## Written exercise
Copy nothing but the lines below running from the line containing "What are the minimum" through the line containing "What is the full", both end lines included.

Data entries
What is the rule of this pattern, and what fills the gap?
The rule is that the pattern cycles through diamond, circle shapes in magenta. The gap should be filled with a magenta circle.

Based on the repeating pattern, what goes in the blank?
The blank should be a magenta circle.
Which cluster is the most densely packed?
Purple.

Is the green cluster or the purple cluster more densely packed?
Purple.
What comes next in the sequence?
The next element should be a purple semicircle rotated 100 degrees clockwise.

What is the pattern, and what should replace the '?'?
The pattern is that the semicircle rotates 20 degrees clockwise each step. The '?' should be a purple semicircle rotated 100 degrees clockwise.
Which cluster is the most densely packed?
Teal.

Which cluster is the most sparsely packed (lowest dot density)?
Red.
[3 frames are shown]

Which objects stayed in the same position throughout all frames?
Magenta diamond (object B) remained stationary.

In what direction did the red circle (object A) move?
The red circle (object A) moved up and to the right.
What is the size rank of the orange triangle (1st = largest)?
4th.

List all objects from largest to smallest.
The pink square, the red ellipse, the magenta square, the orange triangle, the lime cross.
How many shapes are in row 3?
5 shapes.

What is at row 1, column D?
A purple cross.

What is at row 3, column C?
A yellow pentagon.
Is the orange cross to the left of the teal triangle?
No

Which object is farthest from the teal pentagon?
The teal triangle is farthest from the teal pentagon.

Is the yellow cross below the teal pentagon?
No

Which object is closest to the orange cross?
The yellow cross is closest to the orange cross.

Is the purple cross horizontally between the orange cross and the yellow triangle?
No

...

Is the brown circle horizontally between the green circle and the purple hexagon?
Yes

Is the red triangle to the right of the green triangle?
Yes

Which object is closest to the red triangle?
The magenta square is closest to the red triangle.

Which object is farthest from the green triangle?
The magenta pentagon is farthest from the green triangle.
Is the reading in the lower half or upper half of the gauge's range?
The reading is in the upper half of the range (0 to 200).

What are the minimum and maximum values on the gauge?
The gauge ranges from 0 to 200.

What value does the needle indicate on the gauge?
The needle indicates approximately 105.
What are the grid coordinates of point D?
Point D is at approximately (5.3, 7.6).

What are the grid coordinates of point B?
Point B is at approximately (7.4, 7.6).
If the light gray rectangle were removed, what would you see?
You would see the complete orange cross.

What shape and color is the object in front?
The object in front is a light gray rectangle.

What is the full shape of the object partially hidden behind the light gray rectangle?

--

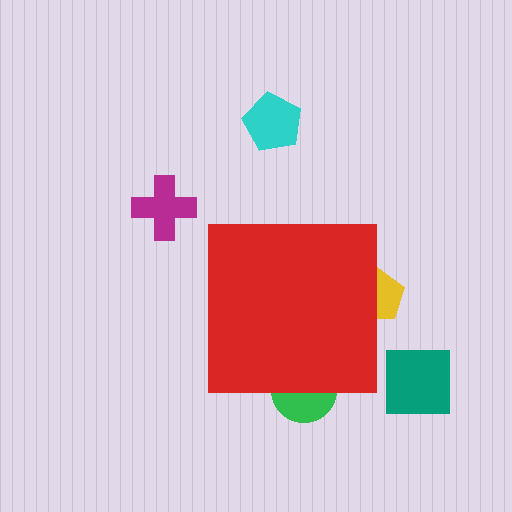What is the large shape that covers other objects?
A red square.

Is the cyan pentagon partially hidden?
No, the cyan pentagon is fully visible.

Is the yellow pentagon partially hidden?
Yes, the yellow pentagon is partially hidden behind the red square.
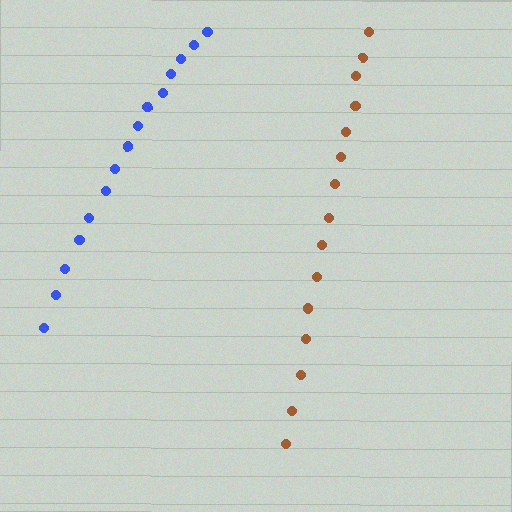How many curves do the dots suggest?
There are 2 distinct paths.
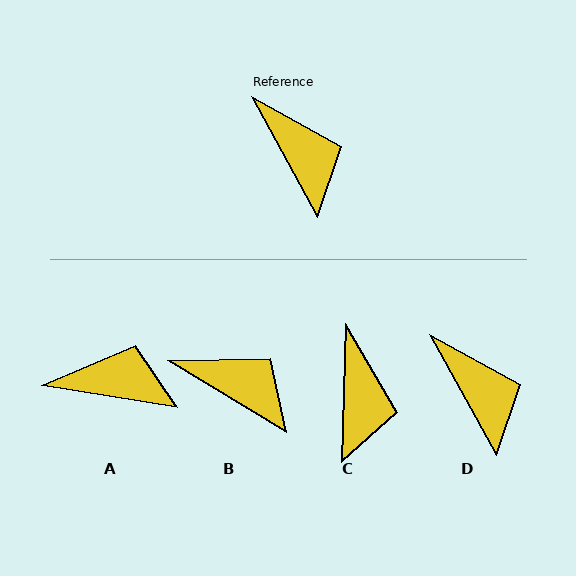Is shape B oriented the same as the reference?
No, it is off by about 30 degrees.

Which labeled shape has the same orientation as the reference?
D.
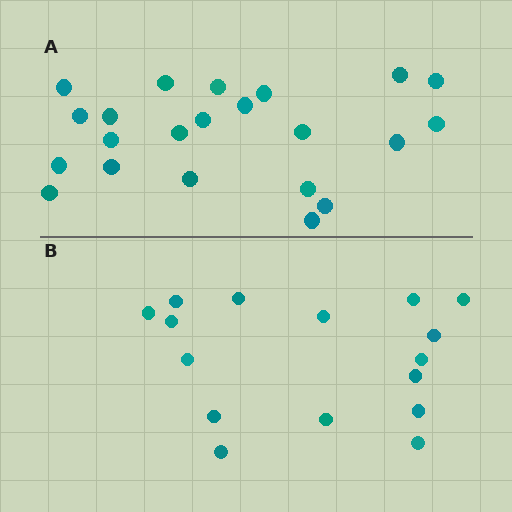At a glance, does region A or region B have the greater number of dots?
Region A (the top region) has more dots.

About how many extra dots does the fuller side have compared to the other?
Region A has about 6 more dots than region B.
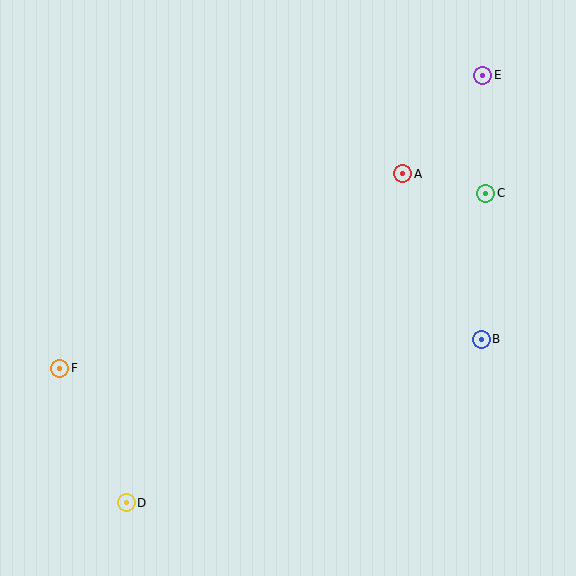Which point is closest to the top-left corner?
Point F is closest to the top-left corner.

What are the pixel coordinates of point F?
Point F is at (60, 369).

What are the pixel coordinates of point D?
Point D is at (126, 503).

## Correct response
What are the minimum and maximum values on the gauge?
The gauge ranges from 0 to 200.

What value does the needle indicate on the gauge?
The needle indicates approximately 105.
What are the grid coordinates of point D?
Point D is at approximately (5.3, 7.6).

What are the grid coordinates of point B?
Point B is at approximately (7.4, 7.6).
If the light gray rectangle were removed, what would you see?
You would see the complete orange cross.

What shape and color is the object in front?
The object in front is a light gray rectangle.

What is the full shape of the object partially hidden behind the light gray rectangle?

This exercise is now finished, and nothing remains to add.